_WORK TO DO_: Pull out exactly the lines from the line containing "What is the" to the line containing "[4 frames are shown]", both lines included, with pictures removed from the copy.

|---|

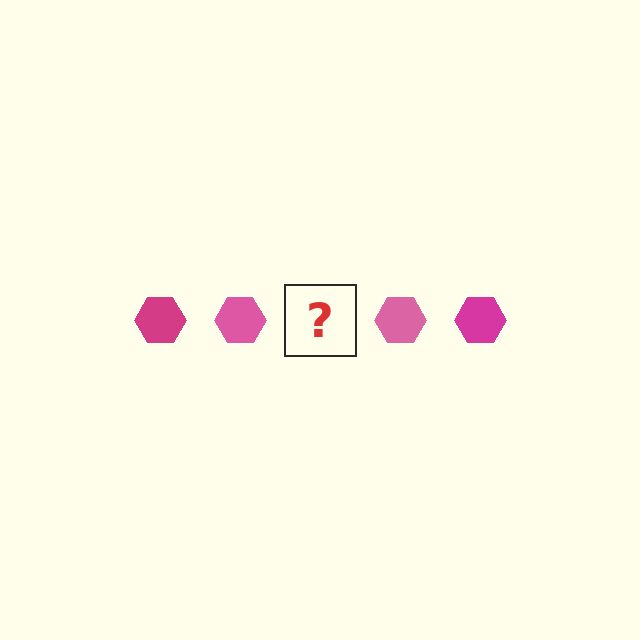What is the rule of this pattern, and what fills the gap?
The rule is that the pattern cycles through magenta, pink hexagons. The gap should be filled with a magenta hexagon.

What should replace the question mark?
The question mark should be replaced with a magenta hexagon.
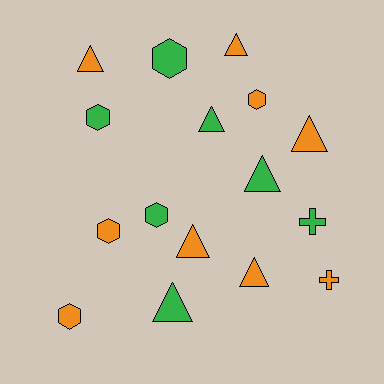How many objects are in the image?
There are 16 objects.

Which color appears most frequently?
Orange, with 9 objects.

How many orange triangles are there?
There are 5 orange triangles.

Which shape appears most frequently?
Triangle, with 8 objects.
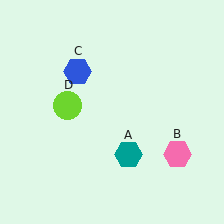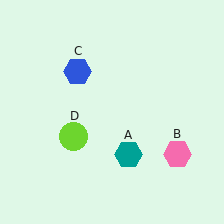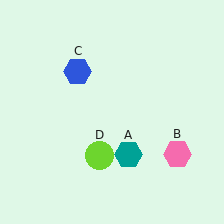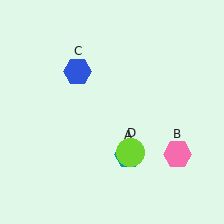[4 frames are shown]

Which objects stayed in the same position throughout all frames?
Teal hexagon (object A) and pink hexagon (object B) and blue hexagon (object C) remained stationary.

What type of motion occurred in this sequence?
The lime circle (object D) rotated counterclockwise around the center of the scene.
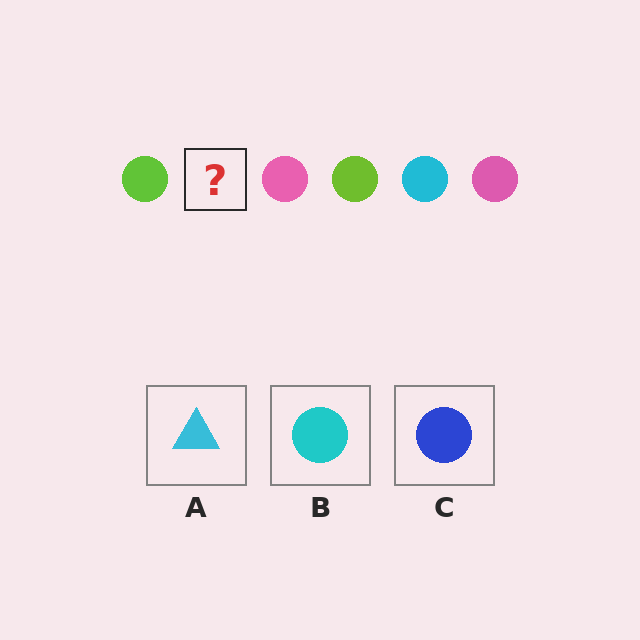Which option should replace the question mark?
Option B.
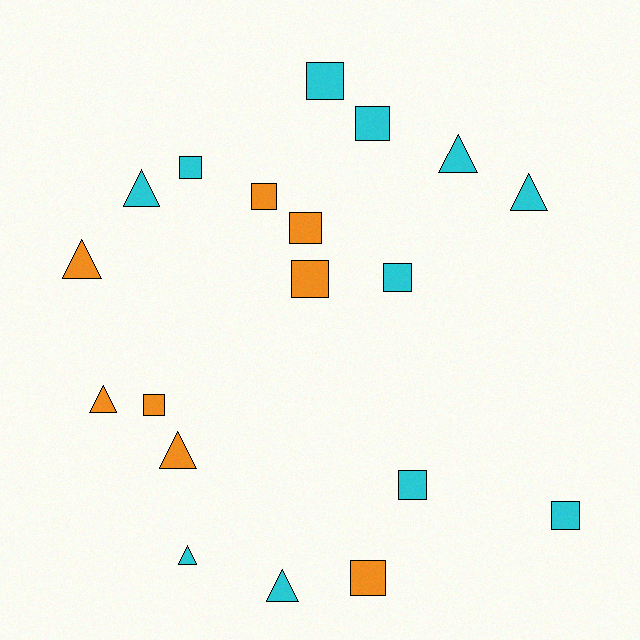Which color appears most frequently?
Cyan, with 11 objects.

|---|

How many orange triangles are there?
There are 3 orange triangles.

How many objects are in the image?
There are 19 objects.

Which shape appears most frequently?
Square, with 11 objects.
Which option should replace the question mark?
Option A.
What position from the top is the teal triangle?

|---|

_SOLUTION TO THE PROBLEM_:
What is the rule of this pattern, and what fills the gap?
The rule is that the pattern cycles through magenta, pink hexagons. The gap should be filled with a magenta hexagon.

What should replace the question mark?
The question mark should be replaced with a magenta hexagon.
How many objects are in the image?
There are 16 objects.

Which color appears most frequently?
Orange, with 9 objects.

How many orange triangles are there?
There are 5 orange triangles.

Which shape appears most frequently?
Triangle, with 8 objects.
[4 frames are shown]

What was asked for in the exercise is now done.